Input records:
* * * * * * * * *

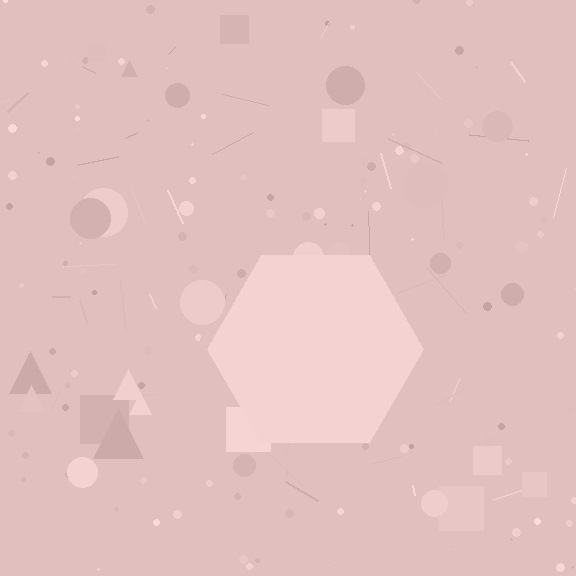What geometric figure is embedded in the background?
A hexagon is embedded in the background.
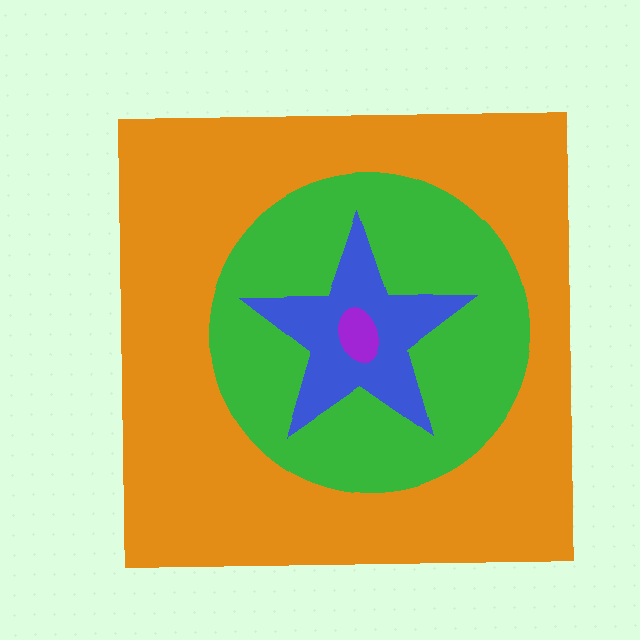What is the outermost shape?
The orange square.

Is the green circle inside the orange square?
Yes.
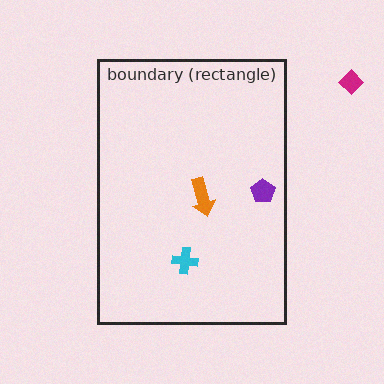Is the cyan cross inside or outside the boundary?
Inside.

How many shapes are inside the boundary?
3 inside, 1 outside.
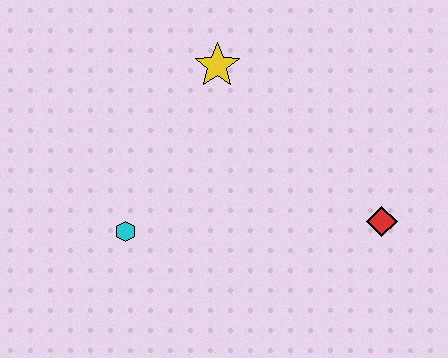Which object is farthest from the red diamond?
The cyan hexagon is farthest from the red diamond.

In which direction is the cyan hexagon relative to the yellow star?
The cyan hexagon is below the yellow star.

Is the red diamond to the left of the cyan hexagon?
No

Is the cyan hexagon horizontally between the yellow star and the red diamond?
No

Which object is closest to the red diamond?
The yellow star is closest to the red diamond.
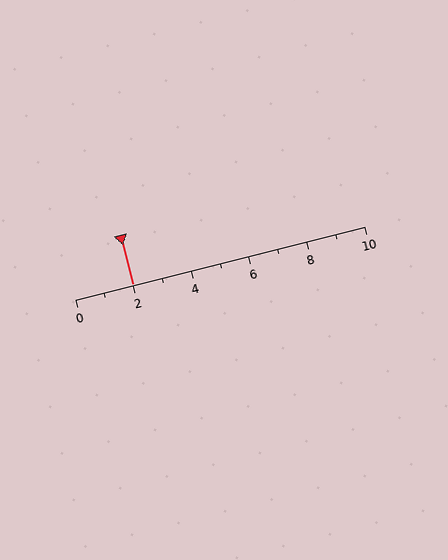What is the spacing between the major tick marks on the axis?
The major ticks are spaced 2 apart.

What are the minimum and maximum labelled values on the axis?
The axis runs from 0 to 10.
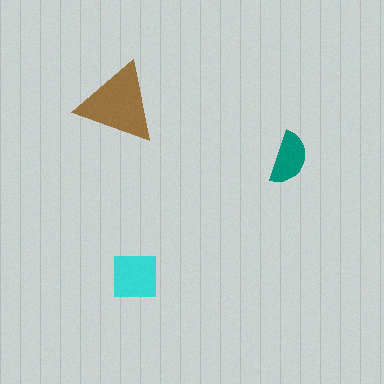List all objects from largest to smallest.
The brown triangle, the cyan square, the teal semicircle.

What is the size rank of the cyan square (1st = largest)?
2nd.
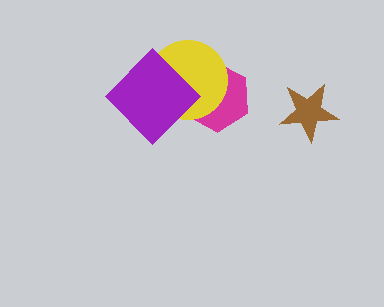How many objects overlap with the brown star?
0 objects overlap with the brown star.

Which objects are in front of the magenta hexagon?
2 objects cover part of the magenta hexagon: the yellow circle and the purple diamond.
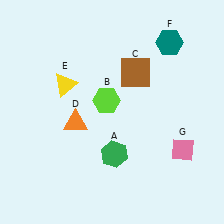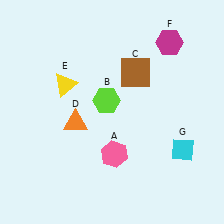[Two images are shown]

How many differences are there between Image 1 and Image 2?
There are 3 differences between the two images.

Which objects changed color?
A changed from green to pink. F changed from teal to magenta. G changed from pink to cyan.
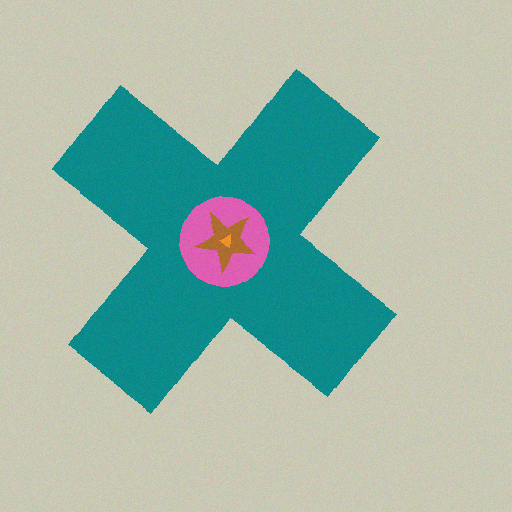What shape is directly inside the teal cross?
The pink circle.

* * * * * * * * *

Goal of the exercise: Restate each entry word for word, leaving out any pictures.

Result of this exercise:
What geometric figure is embedded in the background?
A hexagon is embedded in the background.
What is the outermost shape?
The orange square.

Is the green circle inside the orange square?
Yes.
Is the cyan cross inside or outside the boundary?
Inside.

How many shapes are inside the boundary?
3 inside, 1 outside.
Which object is farthest from the red diamond?
The cyan hexagon is farthest from the red diamond.

In which direction is the cyan hexagon relative to the yellow star?
The cyan hexagon is below the yellow star.

Is the red diamond to the left of the cyan hexagon?
No

Is the cyan hexagon horizontally between the yellow star and the red diamond?
No

Which object is closest to the red diamond?
The yellow star is closest to the red diamond.
What is the spacing between the major tick marks on the axis?
The major ticks are spaced 2 apart.

What are the minimum and maximum labelled values on the axis?
The axis runs from 0 to 10.
List all objects from largest to smallest.
The brown triangle, the cyan square, the teal semicircle.

What is the size rank of the cyan square (1st = largest)?
2nd.
How many objects overlap with the brown star?
0 objects overlap with the brown star.

Which objects are in front of the magenta hexagon?
2 objects cover part of the magenta hexagon: the yellow circle and the purple diamond.
[Two images are shown]

How many differences are there between Image 1 and Image 2?
There are 3 differences between the two images.

Which objects changed color?
A changed from green to pink. F changed from teal to magenta. G changed from pink to cyan.
What shape is directly inside the teal cross?
The pink circle.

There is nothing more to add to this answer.